__Stated exercise__:
Restate all of the entries exactly, dropping any pictures they hold.

__Input__:
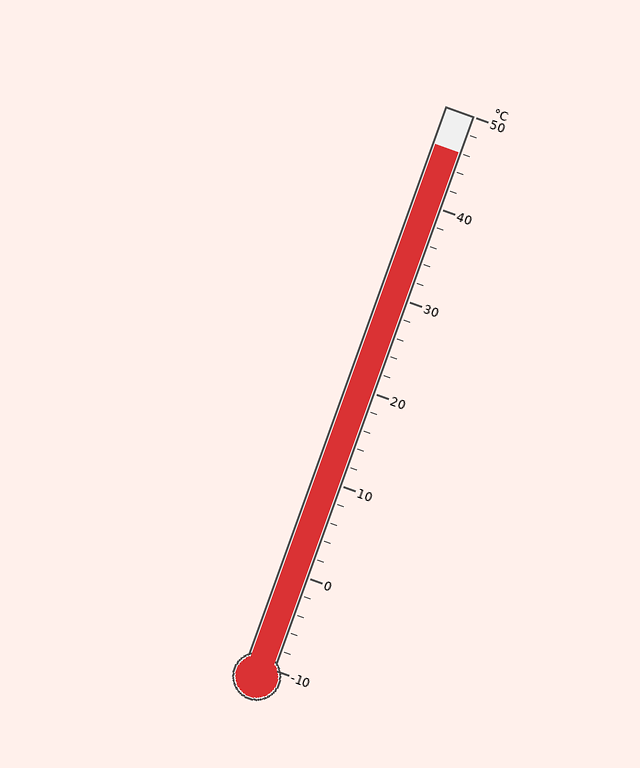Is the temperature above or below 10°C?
The temperature is above 10°C.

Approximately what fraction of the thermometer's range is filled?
The thermometer is filled to approximately 95% of its range.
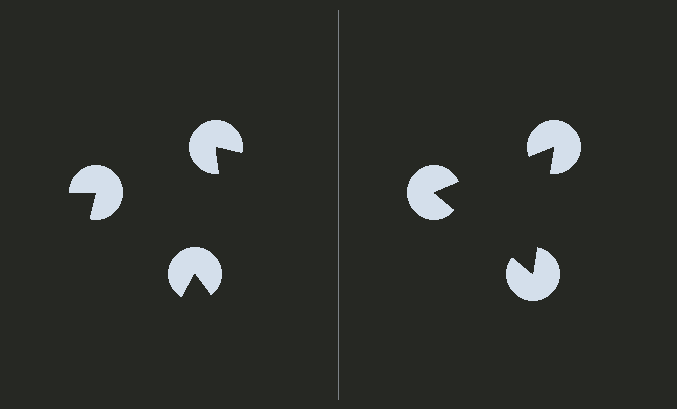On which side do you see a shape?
An illusory triangle appears on the right side. On the left side the wedge cuts are rotated, so no coherent shape forms.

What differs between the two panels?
The pac-man discs are positioned identically on both sides; only the wedge orientations differ. On the right they align to a triangle; on the left they are misaligned.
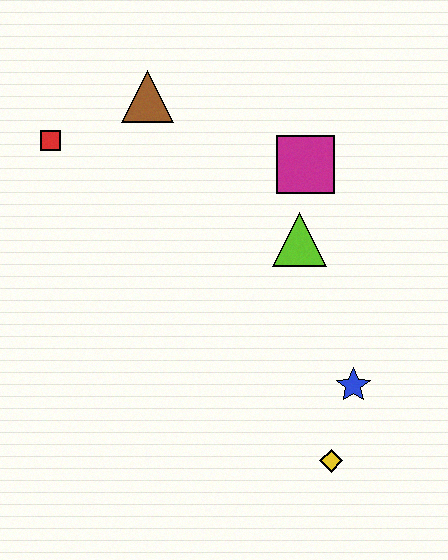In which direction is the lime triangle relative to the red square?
The lime triangle is to the right of the red square.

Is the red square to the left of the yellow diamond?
Yes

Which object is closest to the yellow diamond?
The blue star is closest to the yellow diamond.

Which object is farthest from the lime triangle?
The red square is farthest from the lime triangle.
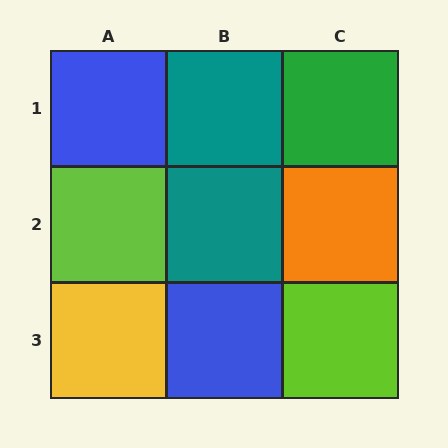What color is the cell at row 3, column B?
Blue.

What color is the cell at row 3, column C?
Lime.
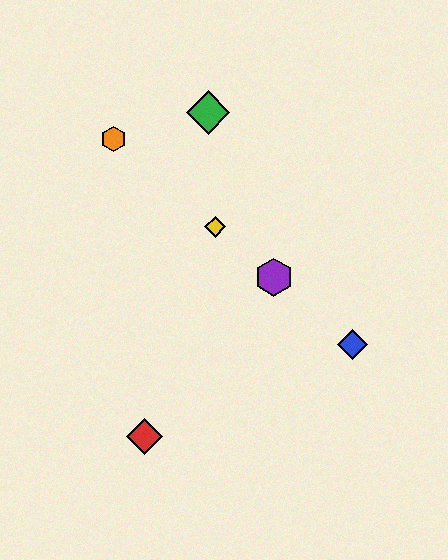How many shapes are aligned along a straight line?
4 shapes (the blue diamond, the yellow diamond, the purple hexagon, the orange hexagon) are aligned along a straight line.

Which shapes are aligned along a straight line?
The blue diamond, the yellow diamond, the purple hexagon, the orange hexagon are aligned along a straight line.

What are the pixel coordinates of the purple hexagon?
The purple hexagon is at (274, 277).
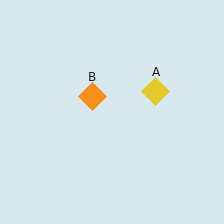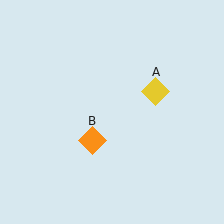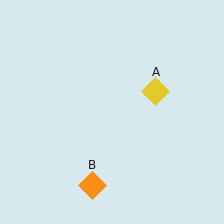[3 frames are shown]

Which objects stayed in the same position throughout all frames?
Yellow diamond (object A) remained stationary.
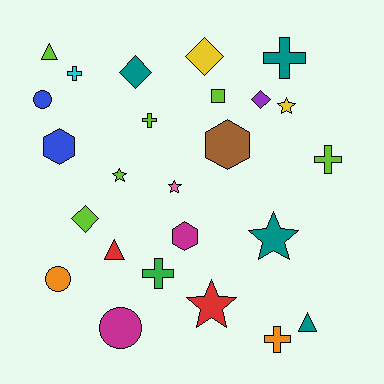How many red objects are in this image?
There are 2 red objects.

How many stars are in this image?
There are 5 stars.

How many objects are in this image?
There are 25 objects.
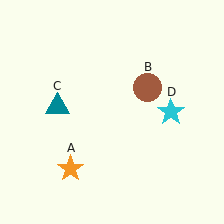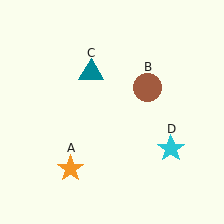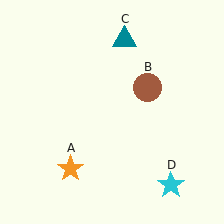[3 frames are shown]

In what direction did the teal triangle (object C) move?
The teal triangle (object C) moved up and to the right.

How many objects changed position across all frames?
2 objects changed position: teal triangle (object C), cyan star (object D).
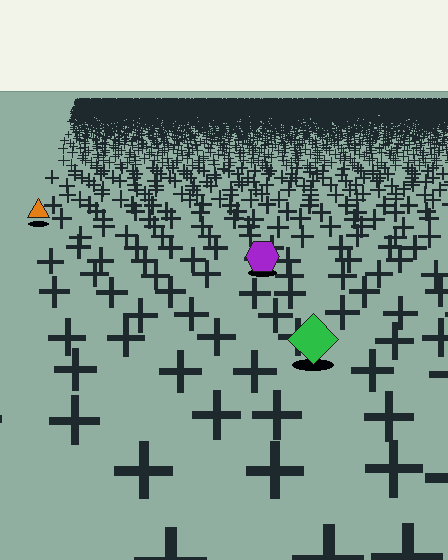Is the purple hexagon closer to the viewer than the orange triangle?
Yes. The purple hexagon is closer — you can tell from the texture gradient: the ground texture is coarser near it.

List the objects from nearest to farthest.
From nearest to farthest: the green diamond, the purple hexagon, the orange triangle.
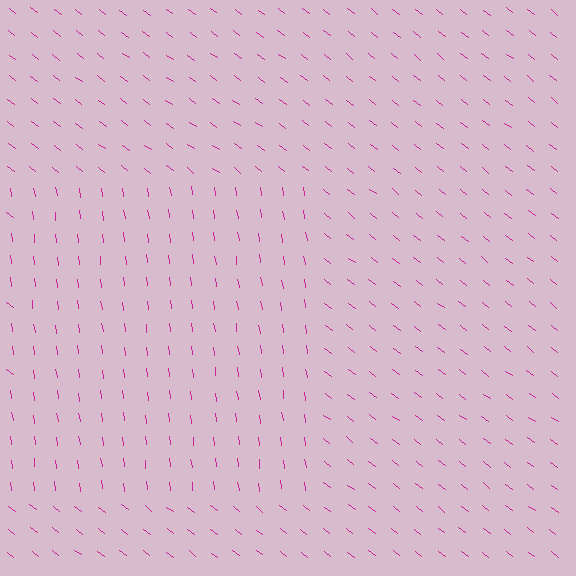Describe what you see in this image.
The image is filled with small magenta line segments. A rectangle region in the image has lines oriented differently from the surrounding lines, creating a visible texture boundary.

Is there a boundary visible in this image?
Yes, there is a texture boundary formed by a change in line orientation.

__The solution__:
Is the temperature above or below 10°C?
The temperature is above 10°C.

Approximately what fraction of the thermometer's range is filled?
The thermometer is filled to approximately 95% of its range.
On which side do you see a shape?
An illusory triangle appears on the right side. On the left side the wedge cuts are rotated, so no coherent shape forms.

What differs between the two panels?
The pac-man discs are positioned identically on both sides; only the wedge orientations differ. On the right they align to a triangle; on the left they are misaligned.
In which direction is the lime triangle relative to the red square?
The lime triangle is to the right of the red square.

Is the red square to the left of the yellow diamond?
Yes

Which object is closest to the yellow diamond?
The blue star is closest to the yellow diamond.

Which object is farthest from the lime triangle?
The red square is farthest from the lime triangle.
What color is the cell at row 3, column B?
Blue.

What color is the cell at row 3, column C?
Lime.
How many shapes are aligned along a straight line?
4 shapes (the blue diamond, the yellow diamond, the purple hexagon, the orange hexagon) are aligned along a straight line.

Which shapes are aligned along a straight line?
The blue diamond, the yellow diamond, the purple hexagon, the orange hexagon are aligned along a straight line.

What are the pixel coordinates of the purple hexagon?
The purple hexagon is at (274, 277).
[3 frames are shown]

Which objects stayed in the same position throughout all frames?
Yellow diamond (object A) remained stationary.
How many red objects are in this image?
There are 2 red objects.

How many stars are in this image?
There are 5 stars.

How many objects are in this image?
There are 25 objects.
[3 frames are shown]

In what direction did the teal triangle (object C) move?
The teal triangle (object C) moved up and to the right.

How many objects changed position across all frames?
2 objects changed position: teal triangle (object C), cyan star (object D).
Is the purple hexagon closer to the viewer than the orange triangle?
Yes. The purple hexagon is closer — you can tell from the texture gradient: the ground texture is coarser near it.

List the objects from nearest to farthest.
From nearest to farthest: the green diamond, the purple hexagon, the orange triangle.
Describe what you see in this image.
The image is filled with small magenta line segments. A rectangle region in the image has lines oriented differently from the surrounding lines, creating a visible texture boundary.

Is there a boundary visible in this image?
Yes, there is a texture boundary formed by a change in line orientation.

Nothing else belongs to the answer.